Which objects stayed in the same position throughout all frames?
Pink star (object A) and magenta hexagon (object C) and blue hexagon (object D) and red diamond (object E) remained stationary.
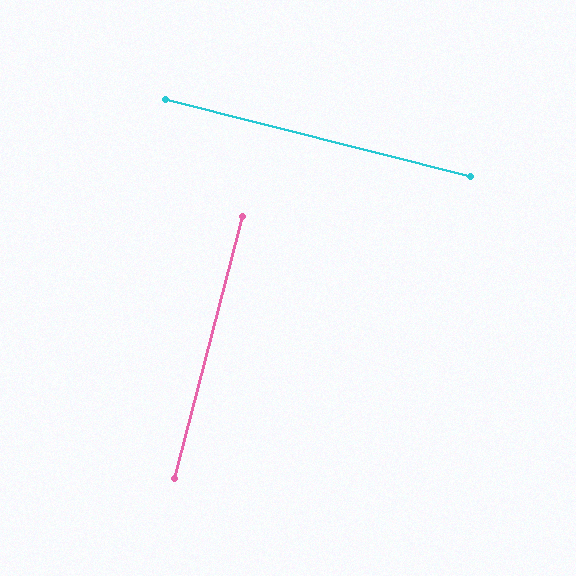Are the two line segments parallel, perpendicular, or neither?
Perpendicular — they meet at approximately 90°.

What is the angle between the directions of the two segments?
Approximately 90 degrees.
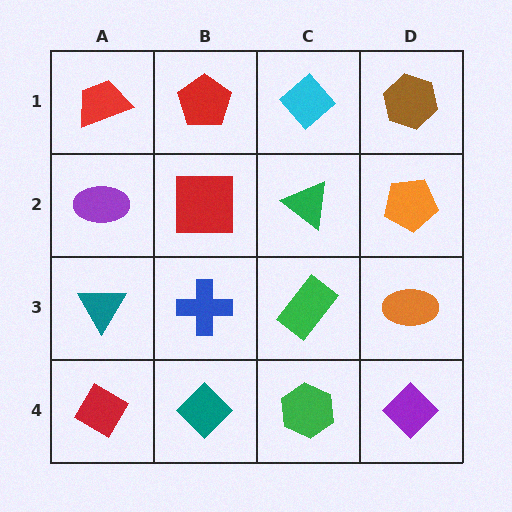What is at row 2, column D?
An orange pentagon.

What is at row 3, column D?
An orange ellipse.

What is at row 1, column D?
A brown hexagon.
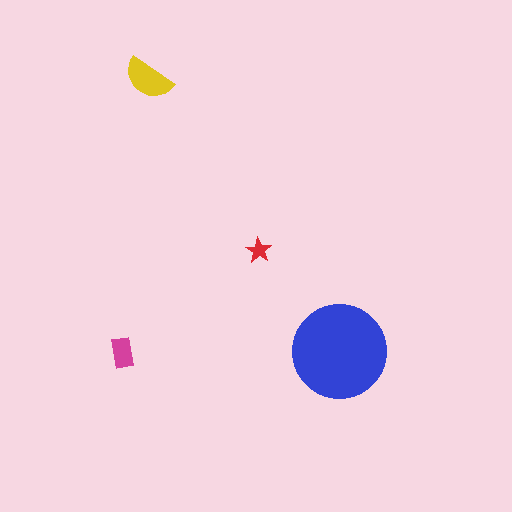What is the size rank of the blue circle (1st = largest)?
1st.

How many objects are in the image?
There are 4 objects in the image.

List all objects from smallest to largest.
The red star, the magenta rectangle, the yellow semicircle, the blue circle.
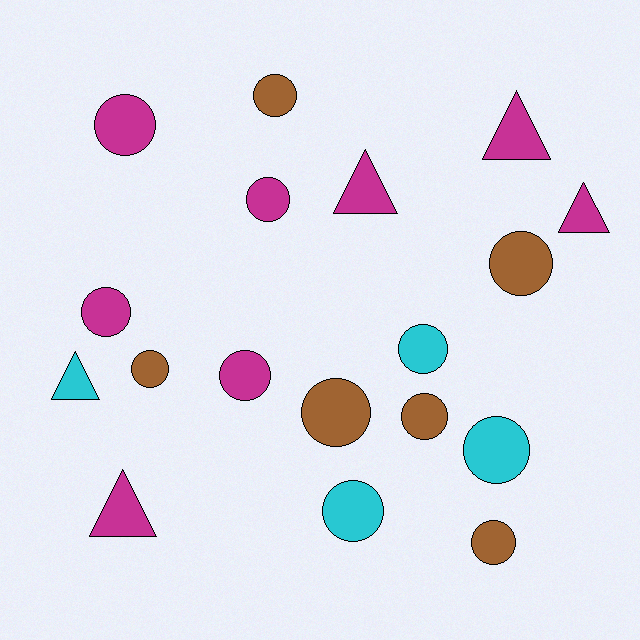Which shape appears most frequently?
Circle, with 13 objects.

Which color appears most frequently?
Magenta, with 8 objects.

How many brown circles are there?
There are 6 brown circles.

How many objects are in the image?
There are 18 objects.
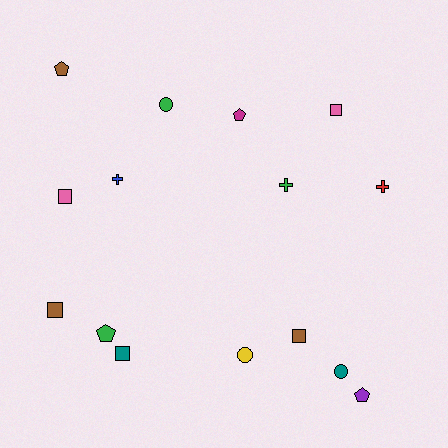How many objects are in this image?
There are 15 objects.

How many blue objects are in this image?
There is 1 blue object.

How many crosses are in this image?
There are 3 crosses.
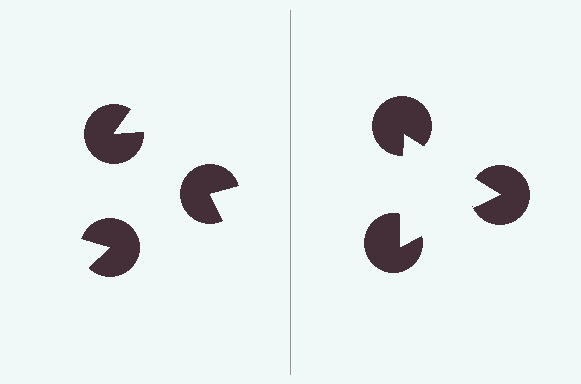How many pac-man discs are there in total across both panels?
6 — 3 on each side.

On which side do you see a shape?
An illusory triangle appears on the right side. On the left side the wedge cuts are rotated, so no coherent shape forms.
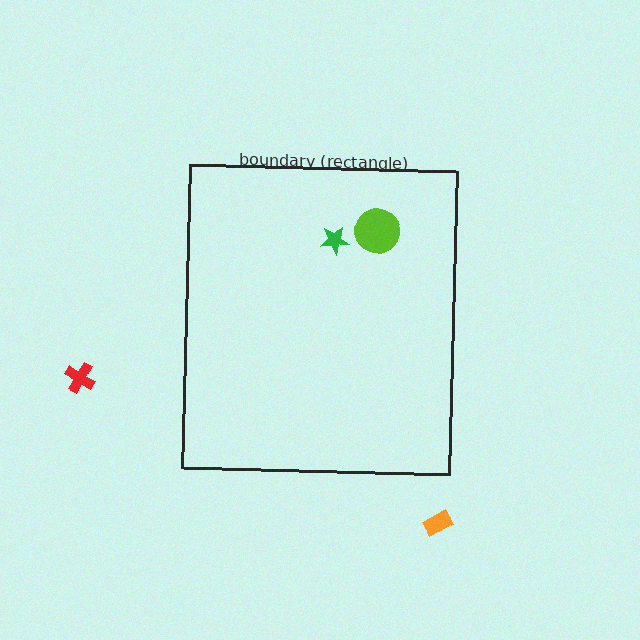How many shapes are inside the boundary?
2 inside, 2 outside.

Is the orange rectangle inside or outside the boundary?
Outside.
━━━━
THE REQUEST> No pictures belong in the copy; quote exactly the lines from the line containing "How many crosses are in this image?" through the final line of the material, both ends included.

TASK SOLUTION>
How many crosses are in this image?
There are 3 crosses.
How many pac-man discs are there in total across both panels?
6 — 3 on each side.

On which side do you see a shape?
An illusory triangle appears on the right side. On the left side the wedge cuts are rotated, so no coherent shape forms.
How many shapes are inside the boundary?
2 inside, 2 outside.

Is the orange rectangle inside or outside the boundary?
Outside.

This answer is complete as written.